Drop every picture and copy exactly the lines from the one with "Is the purple circle horizontally" through the last line of the listing below.

╭─ Listed entries

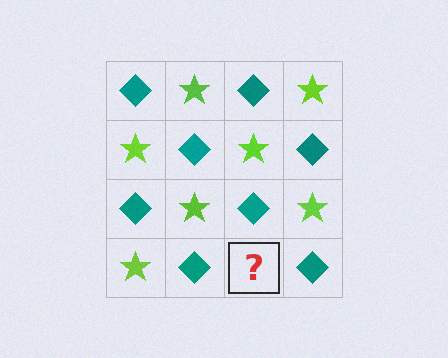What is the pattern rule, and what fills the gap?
The rule is that it alternates teal diamond and lime star in a checkerboard pattern. The gap should be filled with a lime star.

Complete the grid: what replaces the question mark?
The question mark should be replaced with a lime star.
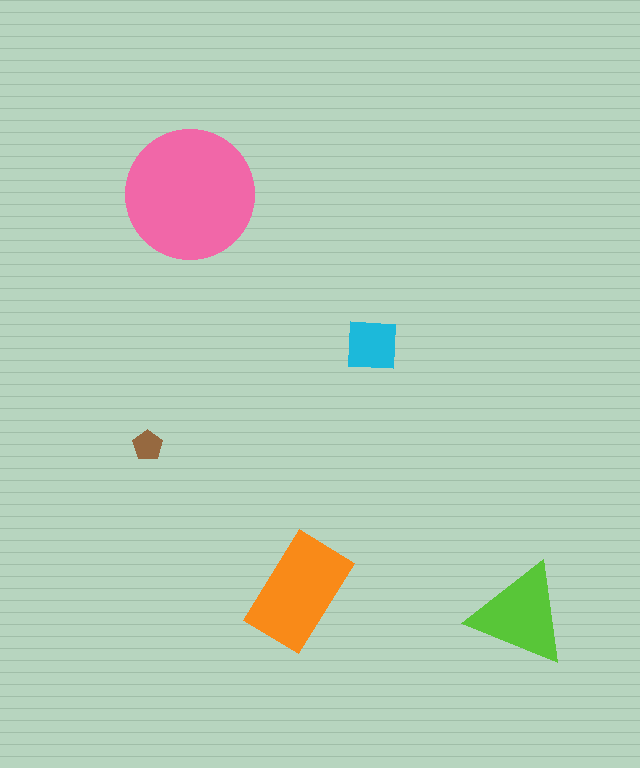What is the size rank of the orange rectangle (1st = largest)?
2nd.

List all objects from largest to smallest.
The pink circle, the orange rectangle, the lime triangle, the cyan square, the brown pentagon.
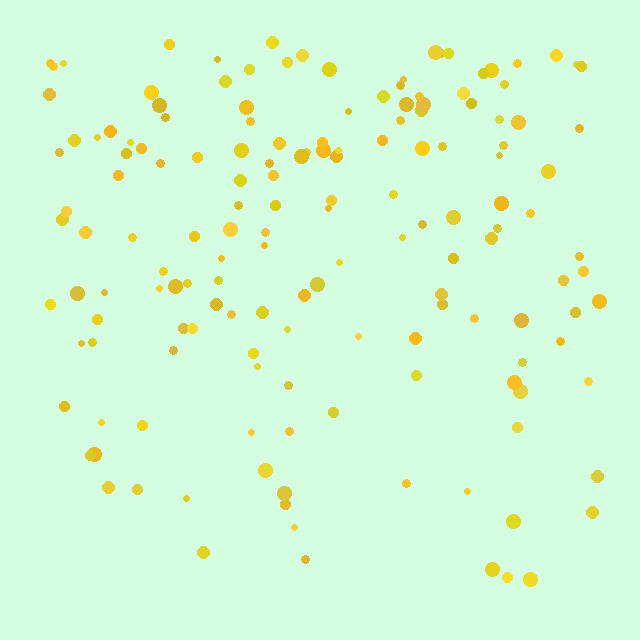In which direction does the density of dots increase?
From bottom to top, with the top side densest.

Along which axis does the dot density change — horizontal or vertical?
Vertical.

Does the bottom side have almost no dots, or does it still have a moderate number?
Still a moderate number, just noticeably fewer than the top.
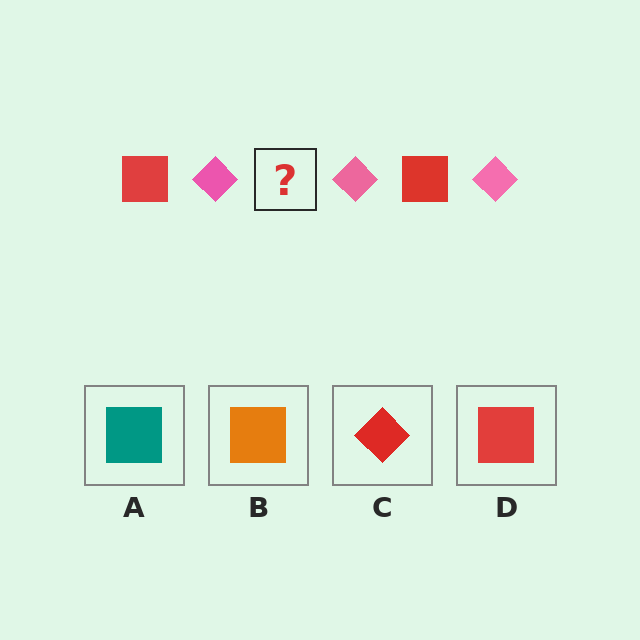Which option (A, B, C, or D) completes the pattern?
D.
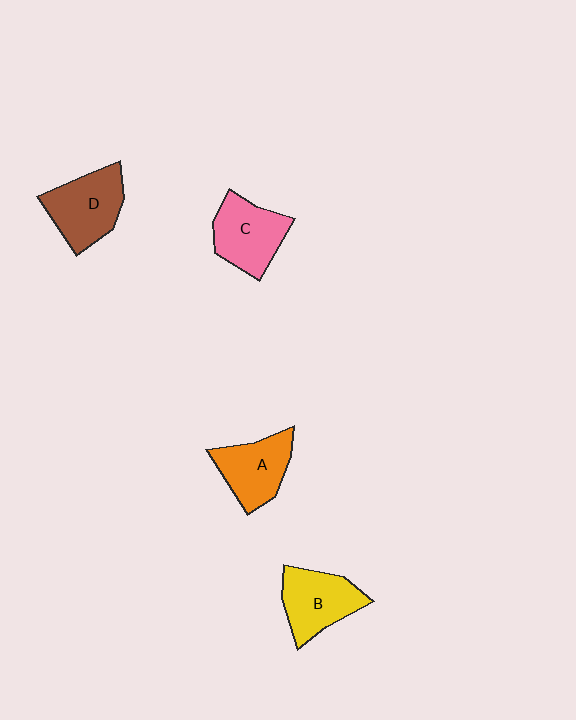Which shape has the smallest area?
Shape A (orange).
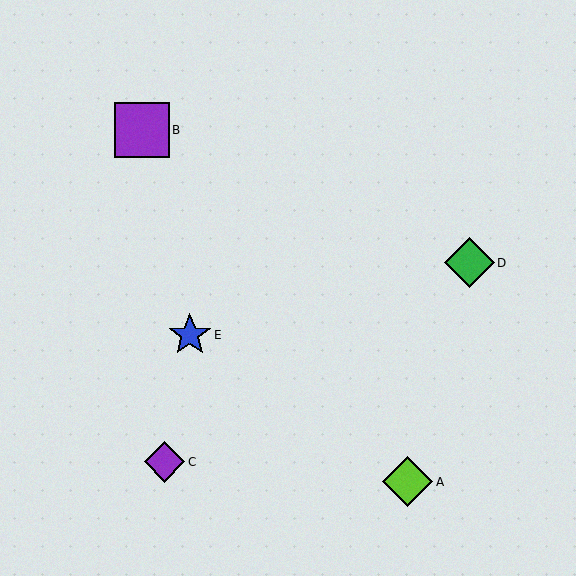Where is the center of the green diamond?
The center of the green diamond is at (469, 263).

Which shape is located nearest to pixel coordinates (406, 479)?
The lime diamond (labeled A) at (408, 482) is nearest to that location.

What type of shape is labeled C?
Shape C is a purple diamond.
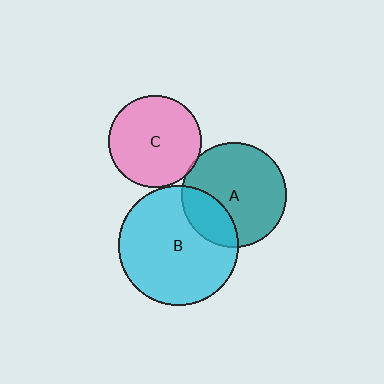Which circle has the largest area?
Circle B (cyan).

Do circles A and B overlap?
Yes.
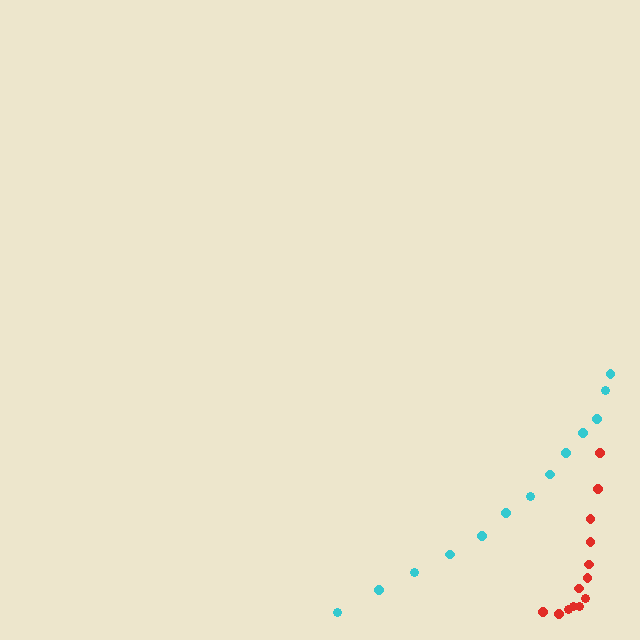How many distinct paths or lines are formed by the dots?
There are 2 distinct paths.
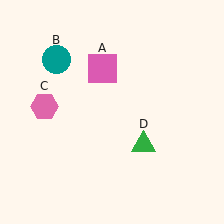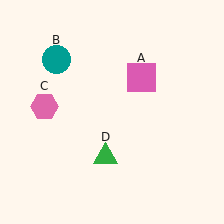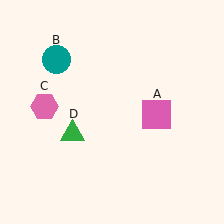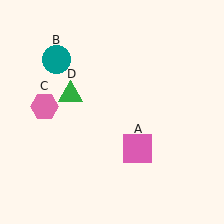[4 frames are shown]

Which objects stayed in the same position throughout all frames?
Teal circle (object B) and pink hexagon (object C) remained stationary.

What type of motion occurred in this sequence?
The pink square (object A), green triangle (object D) rotated clockwise around the center of the scene.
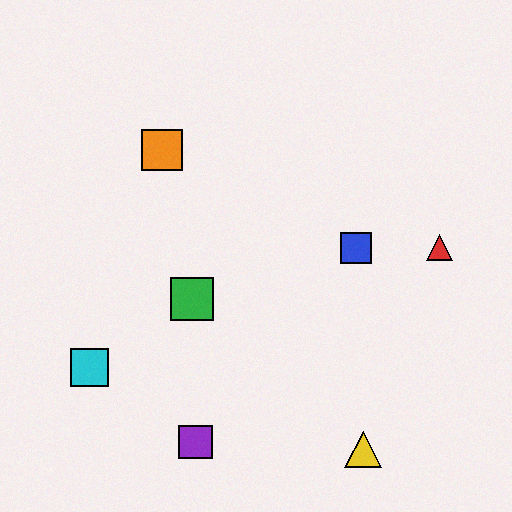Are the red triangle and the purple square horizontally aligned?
No, the red triangle is at y≈248 and the purple square is at y≈442.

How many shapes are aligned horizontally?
2 shapes (the red triangle, the blue square) are aligned horizontally.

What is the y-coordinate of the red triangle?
The red triangle is at y≈248.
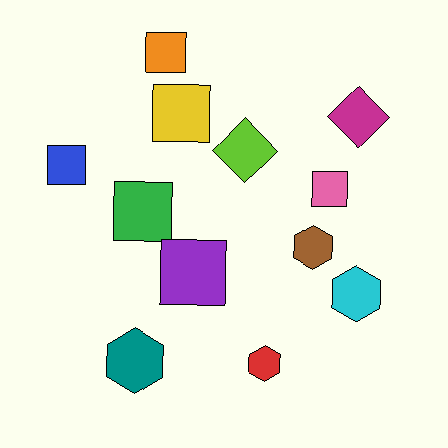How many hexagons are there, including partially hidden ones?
There are 4 hexagons.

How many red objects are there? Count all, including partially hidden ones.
There is 1 red object.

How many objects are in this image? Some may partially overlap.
There are 12 objects.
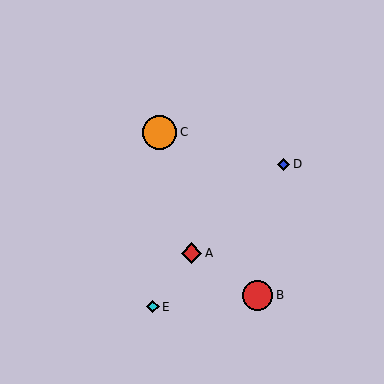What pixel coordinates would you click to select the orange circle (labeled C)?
Click at (160, 132) to select the orange circle C.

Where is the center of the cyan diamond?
The center of the cyan diamond is at (153, 307).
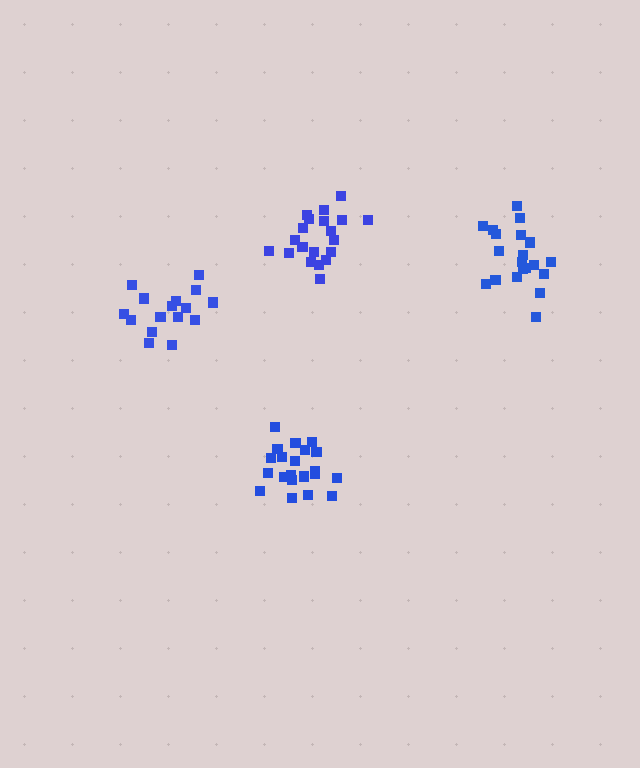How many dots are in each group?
Group 1: 20 dots, Group 2: 20 dots, Group 3: 21 dots, Group 4: 16 dots (77 total).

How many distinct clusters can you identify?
There are 4 distinct clusters.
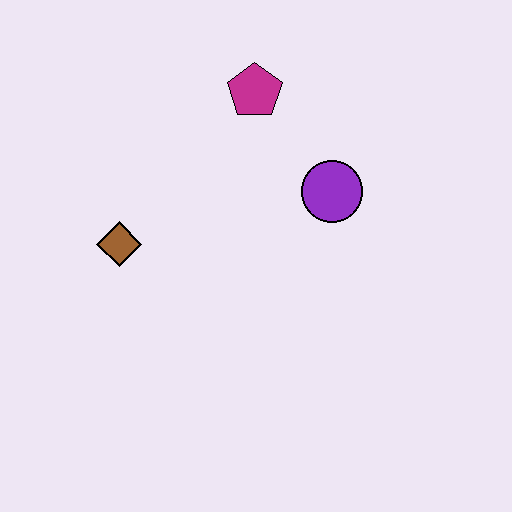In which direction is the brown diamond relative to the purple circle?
The brown diamond is to the left of the purple circle.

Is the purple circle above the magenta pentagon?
No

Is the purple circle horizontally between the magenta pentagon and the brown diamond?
No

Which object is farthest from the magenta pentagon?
The brown diamond is farthest from the magenta pentagon.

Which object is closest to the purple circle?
The magenta pentagon is closest to the purple circle.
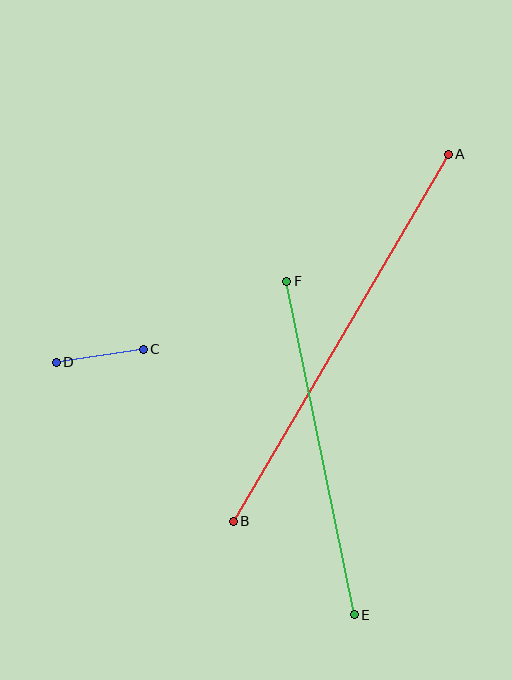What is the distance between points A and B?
The distance is approximately 425 pixels.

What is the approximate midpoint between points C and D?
The midpoint is at approximately (100, 356) pixels.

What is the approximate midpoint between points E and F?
The midpoint is at approximately (321, 448) pixels.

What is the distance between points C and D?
The distance is approximately 88 pixels.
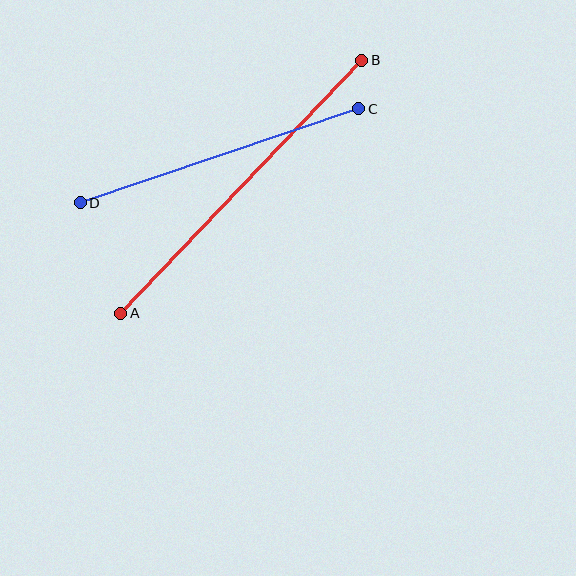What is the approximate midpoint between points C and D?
The midpoint is at approximately (220, 156) pixels.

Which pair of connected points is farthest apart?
Points A and B are farthest apart.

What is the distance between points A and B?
The distance is approximately 349 pixels.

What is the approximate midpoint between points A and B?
The midpoint is at approximately (241, 187) pixels.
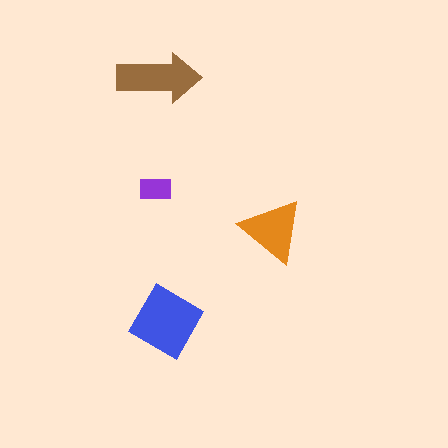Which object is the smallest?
The purple rectangle.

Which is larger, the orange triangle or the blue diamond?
The blue diamond.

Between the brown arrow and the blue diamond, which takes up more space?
The blue diamond.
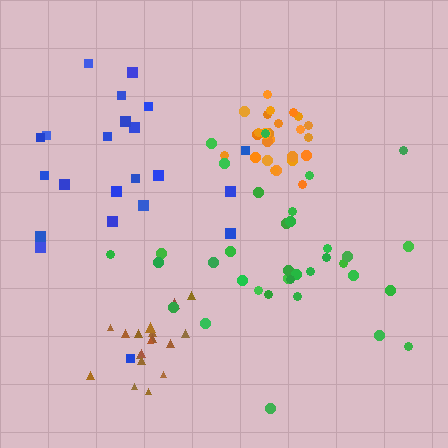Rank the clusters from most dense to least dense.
orange, brown, green, blue.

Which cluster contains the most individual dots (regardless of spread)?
Green (35).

╰─

Result for this exercise
Is the purple circle horizontally between the magenta pentagon and the brown diamond?
No

Which object is farthest from the magenta pentagon?
The brown diamond is farthest from the magenta pentagon.

Which object is closest to the purple circle?
The magenta pentagon is closest to the purple circle.
What is the distance between points A and B?
The distance is approximately 425 pixels.

What is the approximate midpoint between points C and D?
The midpoint is at approximately (100, 356) pixels.

What is the approximate midpoint between points E and F?
The midpoint is at approximately (321, 448) pixels.

What is the distance between points C and D?
The distance is approximately 88 pixels.
What is the approximate midpoint between points C and D?
The midpoint is at approximately (220, 156) pixels.

Which pair of connected points is farthest apart?
Points A and B are farthest apart.

What is the distance between points A and B?
The distance is approximately 349 pixels.

What is the approximate midpoint between points A and B?
The midpoint is at approximately (241, 187) pixels.
Which object is the smallest?
The purple rectangle.

Which is larger, the orange triangle or the blue diamond?
The blue diamond.

Between the brown arrow and the blue diamond, which takes up more space?
The blue diamond.
Rank the clusters from most dense to least dense.
orange, brown, green, blue.

Which cluster contains the most individual dots (regardless of spread)?
Green (35).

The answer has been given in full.